What needs to be done » Quote the entries in full, character for character, without their images.
── Supplied entries
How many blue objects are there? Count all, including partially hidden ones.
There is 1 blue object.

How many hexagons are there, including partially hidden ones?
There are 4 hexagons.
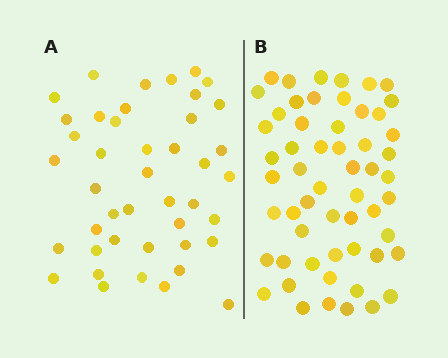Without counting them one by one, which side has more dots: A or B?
Region B (the right region) has more dots.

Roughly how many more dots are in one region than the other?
Region B has approximately 15 more dots than region A.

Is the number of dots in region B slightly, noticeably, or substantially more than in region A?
Region B has noticeably more, but not dramatically so. The ratio is roughly 1.3 to 1.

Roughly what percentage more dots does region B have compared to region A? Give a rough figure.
About 30% more.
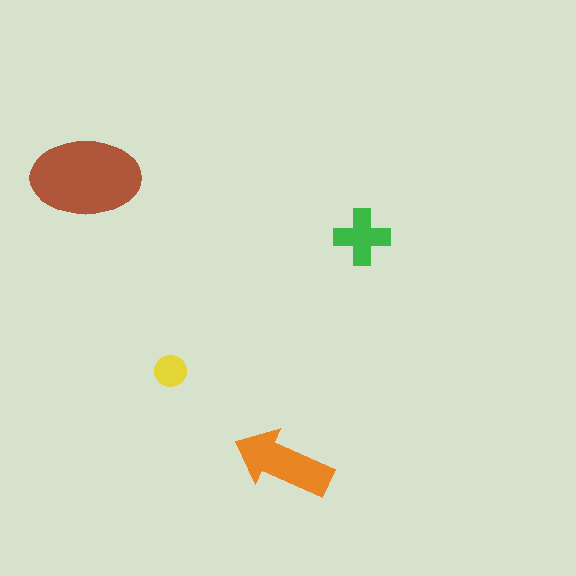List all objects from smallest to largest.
The yellow circle, the green cross, the orange arrow, the brown ellipse.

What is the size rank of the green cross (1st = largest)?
3rd.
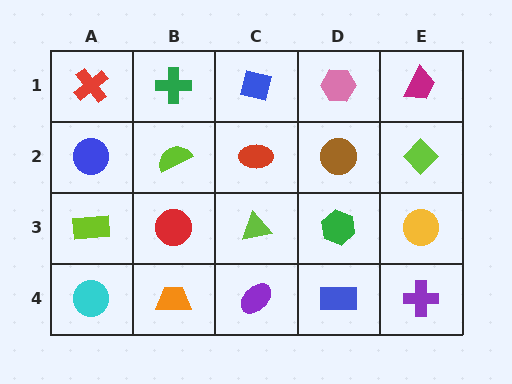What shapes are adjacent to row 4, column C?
A lime triangle (row 3, column C), an orange trapezoid (row 4, column B), a blue rectangle (row 4, column D).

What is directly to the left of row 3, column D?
A lime triangle.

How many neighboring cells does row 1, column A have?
2.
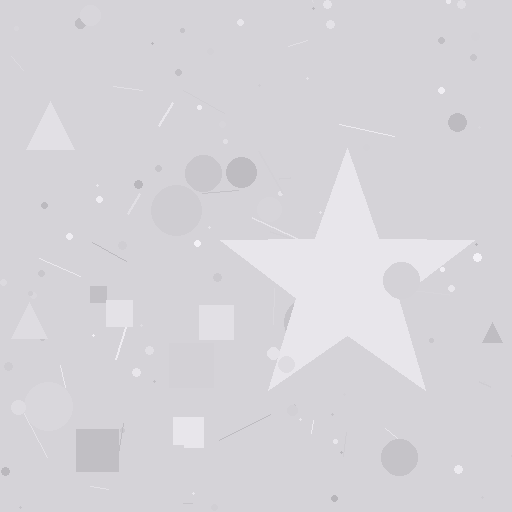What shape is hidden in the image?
A star is hidden in the image.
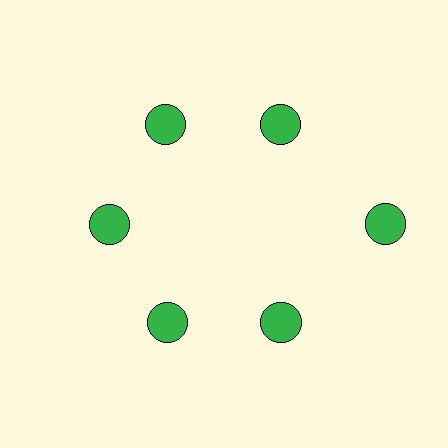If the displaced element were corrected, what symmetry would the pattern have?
It would have 6-fold rotational symmetry — the pattern would map onto itself every 60 degrees.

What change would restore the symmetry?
The symmetry would be restored by moving it inward, back onto the ring so that all 6 circles sit at equal angles and equal distance from the center.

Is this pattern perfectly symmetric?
No. The 6 green circles are arranged in a ring, but one element near the 3 o'clock position is pushed outward from the center, breaking the 6-fold rotational symmetry.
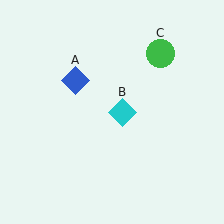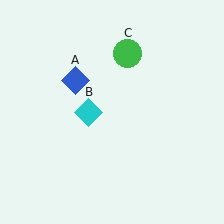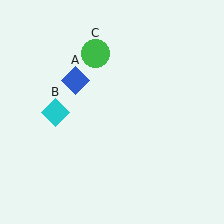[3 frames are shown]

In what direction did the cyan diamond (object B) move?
The cyan diamond (object B) moved left.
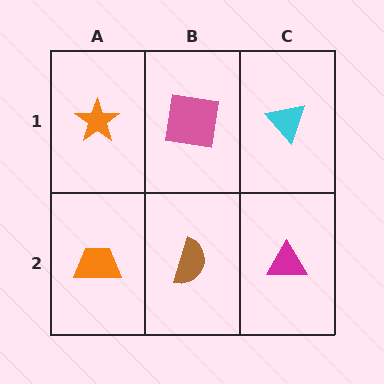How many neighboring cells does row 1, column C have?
2.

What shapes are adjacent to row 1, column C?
A magenta triangle (row 2, column C), a pink square (row 1, column B).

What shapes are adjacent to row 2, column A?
An orange star (row 1, column A), a brown semicircle (row 2, column B).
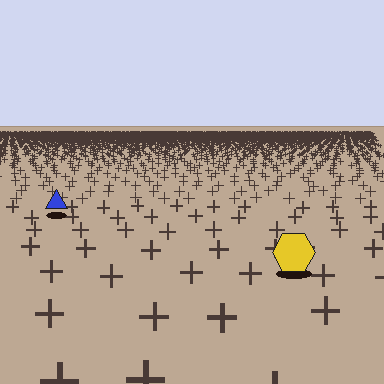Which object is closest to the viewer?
The yellow hexagon is closest. The texture marks near it are larger and more spread out.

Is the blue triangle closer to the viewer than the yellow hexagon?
No. The yellow hexagon is closer — you can tell from the texture gradient: the ground texture is coarser near it.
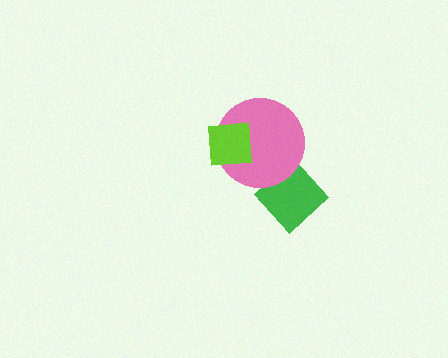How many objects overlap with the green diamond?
────
Answer to this problem »
How many blue objects are there? Count all, including partially hidden ones.
There is 1 blue object.

How many hexagons are there, including partially hidden ones?
There are 4 hexagons.
Without counting them one by one, which side has more dots: A or B?
Region B (the right region) has more dots.

Roughly how many more dots are in one region than the other?
Region B has approximately 15 more dots than region A.

Is the number of dots in region B slightly, noticeably, or substantially more than in region A?
Region B has noticeably more, but not dramatically so. The ratio is roughly 1.3 to 1.

Roughly what percentage more dots does region B have compared to region A? Give a rough figure.
About 30% more.
List all objects from smallest to largest.
The yellow circle, the green cross, the orange arrow, the brown ellipse.

What is the size rank of the green cross (1st = largest)?
3rd.
What shapes are adjacent to row 4, column C?
A lime triangle (row 3, column C), an orange trapezoid (row 4, column B), a blue rectangle (row 4, column D).

What is directly to the left of row 3, column D?
A lime triangle.

How many neighboring cells does row 1, column A have?
2.
What shape is hidden in the image?
A star is hidden in the image.
If the displaced element were corrected, what symmetry would the pattern have?
It would have 6-fold rotational symmetry — the pattern would map onto itself every 60 degrees.

What change would restore the symmetry?
The symmetry would be restored by moving it inward, back onto the ring so that all 6 circles sit at equal angles and equal distance from the center.

Is this pattern perfectly symmetric?
No. The 6 green circles are arranged in a ring, but one element near the 3 o'clock position is pushed outward from the center, breaking the 6-fold rotational symmetry.
[3 frames are shown]

In what direction did the cyan diamond (object B) move?
The cyan diamond (object B) moved left.
How many neighboring cells does row 1, column C have?
2.

What shapes are adjacent to row 1, column C?
A magenta triangle (row 2, column C), a pink square (row 1, column B).

What shapes are adjacent to row 2, column A?
An orange star (row 1, column A), a brown semicircle (row 2, column B).
Which object is closest to the viewer?
The yellow hexagon is closest. The texture marks near it are larger and more spread out.

Is the blue triangle closer to the viewer than the yellow hexagon?
No. The yellow hexagon is closer — you can tell from the texture gradient: the ground texture is coarser near it.
How many objects overlap with the green diamond?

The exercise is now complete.